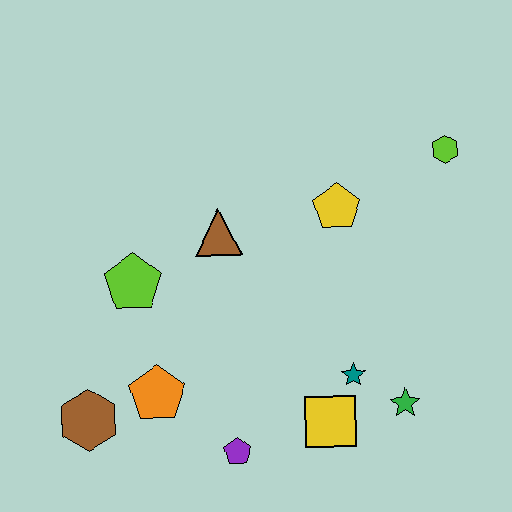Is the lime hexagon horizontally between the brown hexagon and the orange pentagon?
No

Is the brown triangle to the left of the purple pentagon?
Yes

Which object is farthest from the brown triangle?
The green star is farthest from the brown triangle.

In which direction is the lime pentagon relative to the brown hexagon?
The lime pentagon is above the brown hexagon.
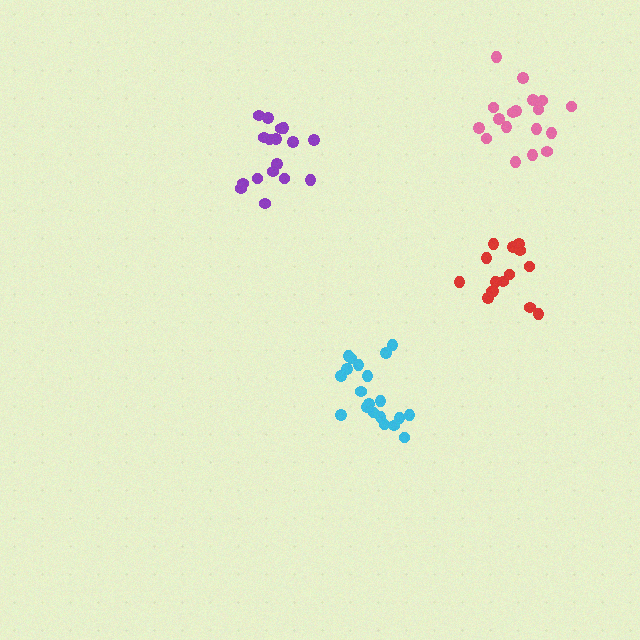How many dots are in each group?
Group 1: 15 dots, Group 2: 20 dots, Group 3: 17 dots, Group 4: 18 dots (70 total).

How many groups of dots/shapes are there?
There are 4 groups.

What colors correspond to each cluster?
The clusters are colored: red, cyan, purple, pink.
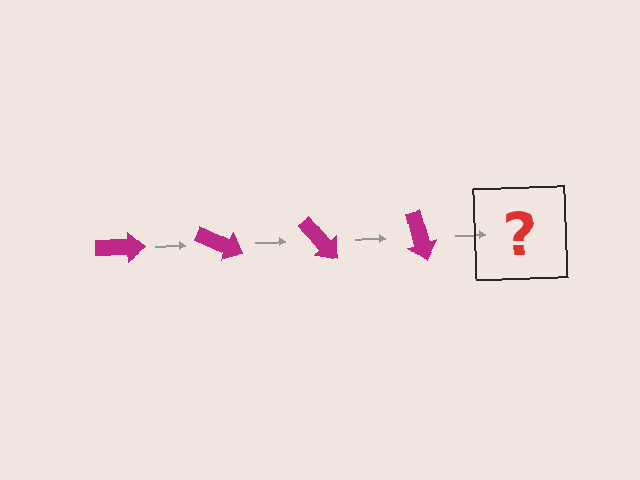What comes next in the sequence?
The next element should be a magenta arrow rotated 100 degrees clockwise.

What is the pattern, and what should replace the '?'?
The pattern is that the arrow rotates 25 degrees clockwise each step. The '?' should be a magenta arrow rotated 100 degrees clockwise.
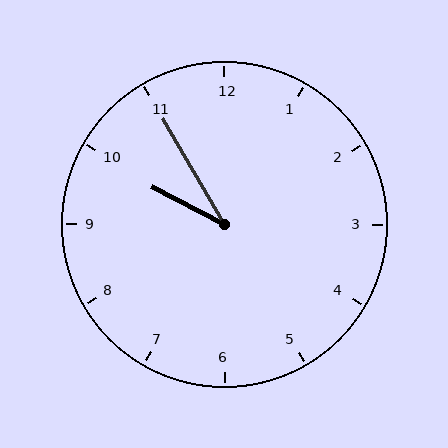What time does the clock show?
9:55.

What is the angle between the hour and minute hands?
Approximately 32 degrees.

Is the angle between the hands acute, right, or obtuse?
It is acute.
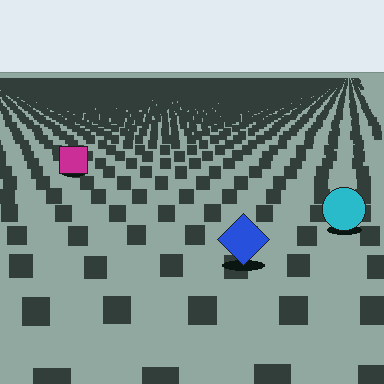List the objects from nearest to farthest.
From nearest to farthest: the blue diamond, the cyan circle, the magenta square.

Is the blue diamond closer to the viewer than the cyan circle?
Yes. The blue diamond is closer — you can tell from the texture gradient: the ground texture is coarser near it.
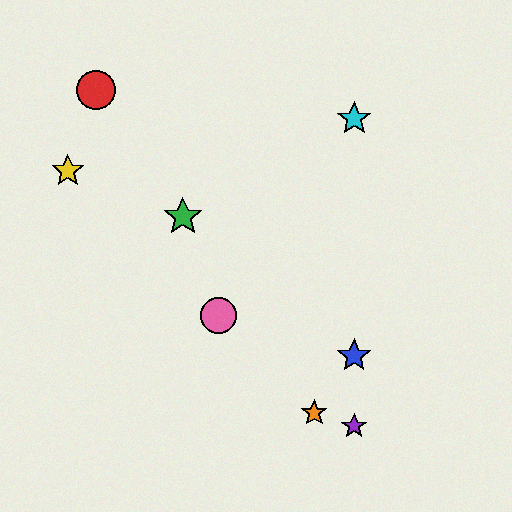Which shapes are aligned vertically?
The blue star, the purple star, the cyan star are aligned vertically.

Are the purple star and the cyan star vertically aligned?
Yes, both are at x≈354.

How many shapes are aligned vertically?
3 shapes (the blue star, the purple star, the cyan star) are aligned vertically.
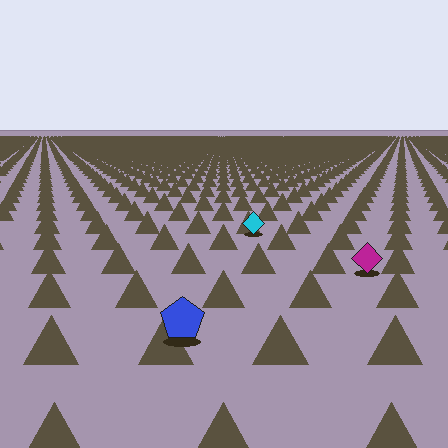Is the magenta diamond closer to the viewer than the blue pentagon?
No. The blue pentagon is closer — you can tell from the texture gradient: the ground texture is coarser near it.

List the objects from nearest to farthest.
From nearest to farthest: the blue pentagon, the magenta diamond, the cyan diamond.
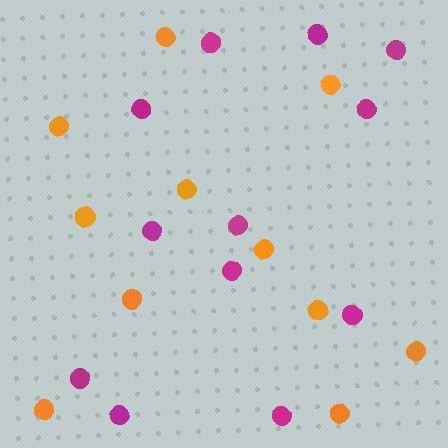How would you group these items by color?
There are 2 groups: one group of orange circles (11) and one group of magenta circles (12).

┄┄┄┄┄┄┄┄┄┄┄┄┄┄┄┄┄┄┄┄

# Exercise requirements:
Write the records out again in full, exactly, and skip every picture.

# Answer below:
Is the lime hexagon horizontally between the brown hexagon and the orange pentagon?
No

Is the brown triangle to the left of the purple pentagon?
Yes

Which object is farthest from the brown triangle?
The green star is farthest from the brown triangle.

In which direction is the lime pentagon relative to the brown hexagon?
The lime pentagon is above the brown hexagon.
How many dots are in each group?
Group 1: 15 dots, Group 2: 20 dots, Group 3: 17 dots, Group 4: 18 dots (70 total).

How many groups of dots/shapes are there?
There are 4 groups.

What colors correspond to each cluster?
The clusters are colored: red, cyan, purple, pink.
What comes next in the sequence?
The next element should be a magenta arrow rotated 100 degrees clockwise.

What is the pattern, and what should replace the '?'?
The pattern is that the arrow rotates 25 degrees clockwise each step. The '?' should be a magenta arrow rotated 100 degrees clockwise.
What time does the clock show?
9:55.

What is the angle between the hour and minute hands?
Approximately 32 degrees.

Is the angle between the hands acute, right, or obtuse?
It is acute.
List the objects from nearest to farthest.
From nearest to farthest: the blue diamond, the cyan circle, the magenta square.

Is the blue diamond closer to the viewer than the cyan circle?
Yes. The blue diamond is closer — you can tell from the texture gradient: the ground texture is coarser near it.
Which shapes are aligned vertically?
The blue star, the purple star, the cyan star are aligned vertically.

Are the purple star and the cyan star vertically aligned?
Yes, both are at x≈354.

How many shapes are aligned vertically?
3 shapes (the blue star, the purple star, the cyan star) are aligned vertically.
Is the magenta diamond closer to the viewer than the blue pentagon?
No. The blue pentagon is closer — you can tell from the texture gradient: the ground texture is coarser near it.

List the objects from nearest to farthest.
From nearest to farthest: the blue pentagon, the magenta diamond, the cyan diamond.
How would you group these items by color?
There are 2 groups: one group of orange circles (11) and one group of magenta circles (12).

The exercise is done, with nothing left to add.